TASK REQUIREMENTS
All the data should be repeated exactly. Any image in it is left out.

* START MATERIAL FOR THE TASK *

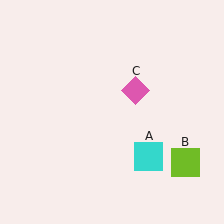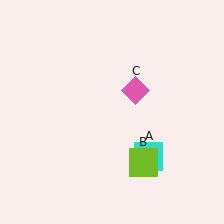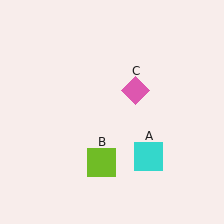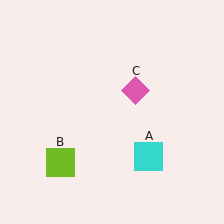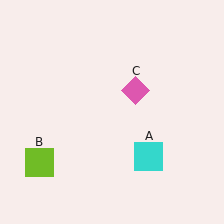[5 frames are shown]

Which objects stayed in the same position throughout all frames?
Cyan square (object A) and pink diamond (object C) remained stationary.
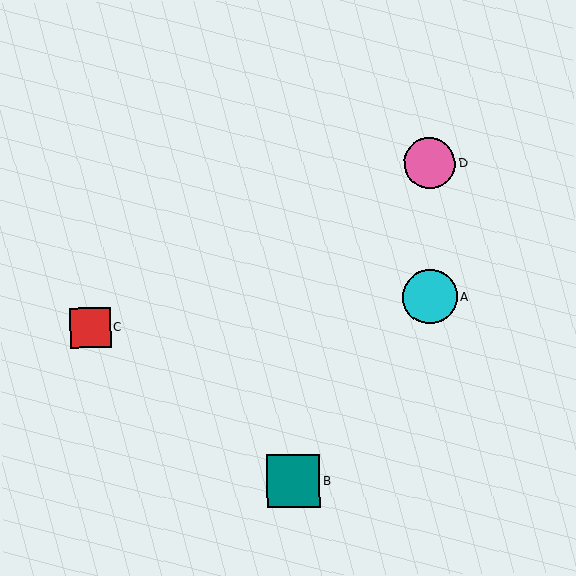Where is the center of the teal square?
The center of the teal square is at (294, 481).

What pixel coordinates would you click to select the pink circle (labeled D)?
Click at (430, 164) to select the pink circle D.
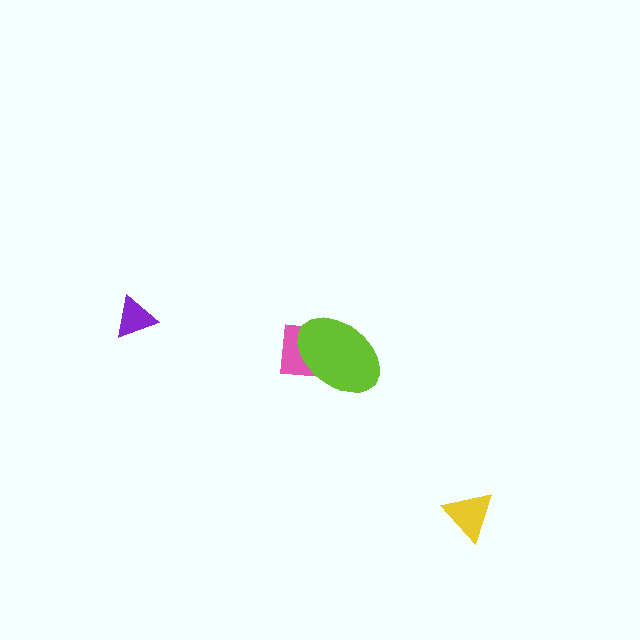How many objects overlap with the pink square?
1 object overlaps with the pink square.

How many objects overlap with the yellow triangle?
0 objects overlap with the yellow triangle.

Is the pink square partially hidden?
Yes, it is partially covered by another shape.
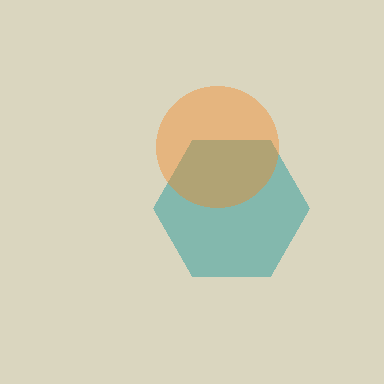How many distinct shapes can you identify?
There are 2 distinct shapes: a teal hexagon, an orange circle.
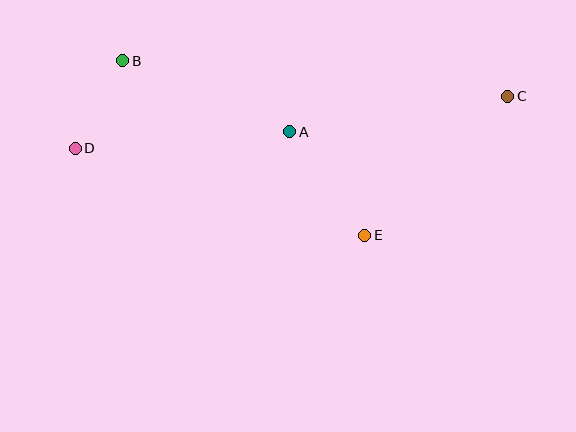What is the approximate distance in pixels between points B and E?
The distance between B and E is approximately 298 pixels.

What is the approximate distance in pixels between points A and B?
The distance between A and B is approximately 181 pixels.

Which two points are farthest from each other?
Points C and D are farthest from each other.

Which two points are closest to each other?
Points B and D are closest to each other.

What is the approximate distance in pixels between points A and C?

* END MATERIAL FOR THE TASK *

THE SOLUTION
[5 frames are shown]

Which objects stayed in the same position throughout all frames?
Cyan square (object A) and pink diamond (object C) remained stationary.
Where is the center of the teal square?
The center of the teal square is at (294, 481).

What pixel coordinates would you click to select the pink circle (labeled D)?
Click at (430, 164) to select the pink circle D.
How many objects overlap with the pink square?
1 object overlaps with the pink square.

How many objects overlap with the yellow triangle?
0 objects overlap with the yellow triangle.

Is the pink square partially hidden?
Yes, it is partially covered by another shape.
How many distinct shapes can you identify?
There are 2 distinct shapes: a teal hexagon, an orange circle.
What is the approximate distance in pixels between points B and E?
The distance between B and E is approximately 298 pixels.

What is the approximate distance in pixels between points A and B?
The distance between A and B is approximately 181 pixels.

Which two points are farthest from each other?
Points C and D are farthest from each other.

Which two points are closest to each other?
Points B and D are closest to each other.

What is the approximate distance in pixels between points A and C?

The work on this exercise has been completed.